▸ **EXERCISE**:
Pull out every line in the data that has the string "frames" in it.

Part of a data file
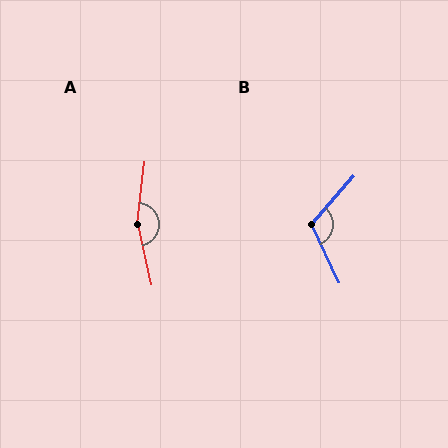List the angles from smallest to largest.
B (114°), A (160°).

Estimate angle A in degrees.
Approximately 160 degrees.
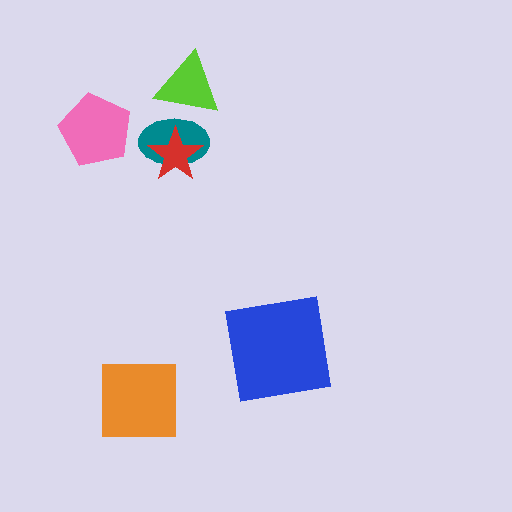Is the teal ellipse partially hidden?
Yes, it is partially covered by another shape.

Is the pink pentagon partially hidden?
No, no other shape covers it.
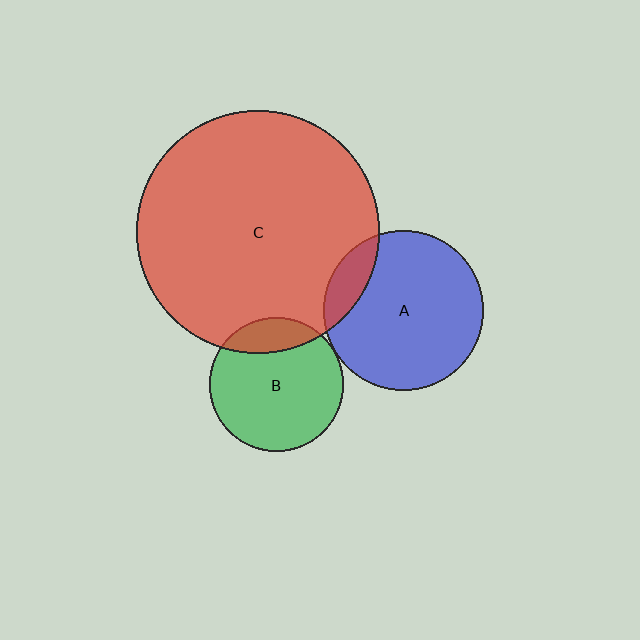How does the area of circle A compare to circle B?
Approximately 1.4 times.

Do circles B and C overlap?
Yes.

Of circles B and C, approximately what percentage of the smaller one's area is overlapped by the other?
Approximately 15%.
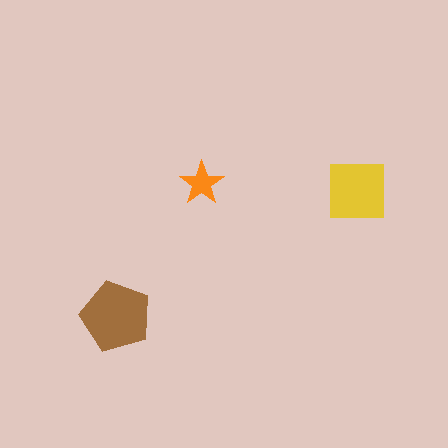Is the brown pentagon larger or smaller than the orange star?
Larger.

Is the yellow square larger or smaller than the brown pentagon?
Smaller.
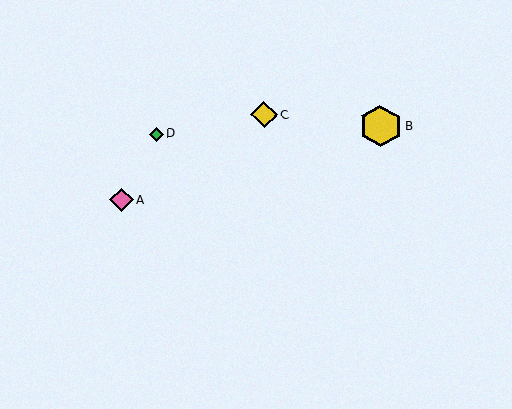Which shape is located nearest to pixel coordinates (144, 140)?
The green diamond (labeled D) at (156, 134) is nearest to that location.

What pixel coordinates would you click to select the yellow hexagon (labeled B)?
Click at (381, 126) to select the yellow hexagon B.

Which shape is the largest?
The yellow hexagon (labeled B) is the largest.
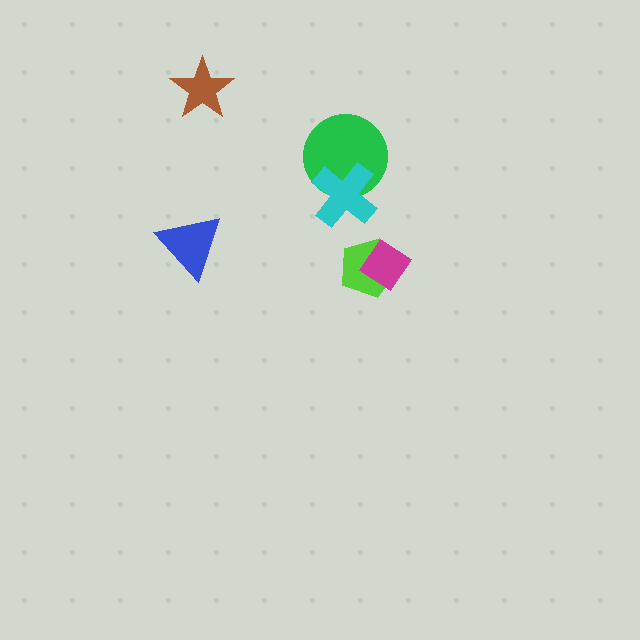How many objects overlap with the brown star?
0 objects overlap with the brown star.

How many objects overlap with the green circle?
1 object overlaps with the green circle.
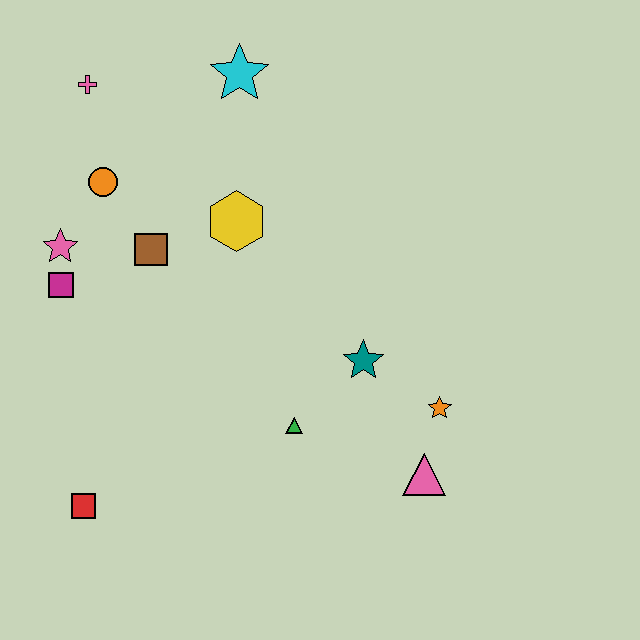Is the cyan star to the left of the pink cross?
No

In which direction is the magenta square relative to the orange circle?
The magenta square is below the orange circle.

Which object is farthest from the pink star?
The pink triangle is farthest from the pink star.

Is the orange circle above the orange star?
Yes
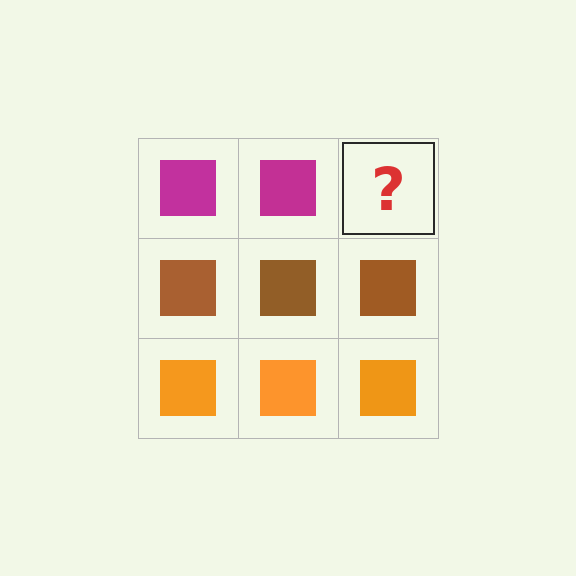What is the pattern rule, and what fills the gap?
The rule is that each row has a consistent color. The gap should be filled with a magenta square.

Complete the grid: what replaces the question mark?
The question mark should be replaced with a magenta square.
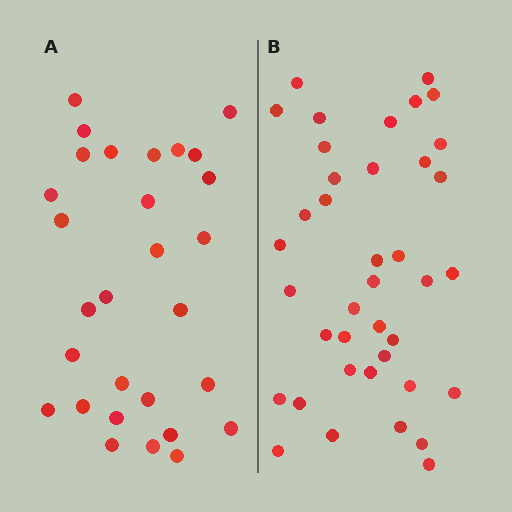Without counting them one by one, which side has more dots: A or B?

...

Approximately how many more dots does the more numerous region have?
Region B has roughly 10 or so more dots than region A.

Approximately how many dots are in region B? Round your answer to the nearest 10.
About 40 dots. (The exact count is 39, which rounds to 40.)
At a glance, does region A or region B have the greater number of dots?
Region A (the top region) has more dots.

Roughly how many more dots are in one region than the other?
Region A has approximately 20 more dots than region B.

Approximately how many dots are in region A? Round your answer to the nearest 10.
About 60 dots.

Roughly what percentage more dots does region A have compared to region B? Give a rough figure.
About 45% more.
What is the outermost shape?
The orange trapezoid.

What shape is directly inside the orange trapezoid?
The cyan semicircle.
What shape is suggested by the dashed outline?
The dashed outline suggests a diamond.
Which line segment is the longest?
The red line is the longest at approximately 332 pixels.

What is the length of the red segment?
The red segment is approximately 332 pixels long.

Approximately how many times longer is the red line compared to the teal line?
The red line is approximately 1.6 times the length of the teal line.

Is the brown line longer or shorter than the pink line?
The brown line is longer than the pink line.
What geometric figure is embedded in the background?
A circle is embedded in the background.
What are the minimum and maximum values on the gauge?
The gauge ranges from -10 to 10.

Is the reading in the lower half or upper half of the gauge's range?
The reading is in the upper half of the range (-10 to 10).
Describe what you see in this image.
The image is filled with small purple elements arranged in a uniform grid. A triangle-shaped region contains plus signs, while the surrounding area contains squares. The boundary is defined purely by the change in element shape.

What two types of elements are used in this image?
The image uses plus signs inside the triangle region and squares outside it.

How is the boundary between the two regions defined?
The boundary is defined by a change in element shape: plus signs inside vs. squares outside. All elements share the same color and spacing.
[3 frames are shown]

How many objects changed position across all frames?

▸ **ANSWER TO THIS PROBLEM**:
[3 frames are shown]
How many objects changed position across all frames?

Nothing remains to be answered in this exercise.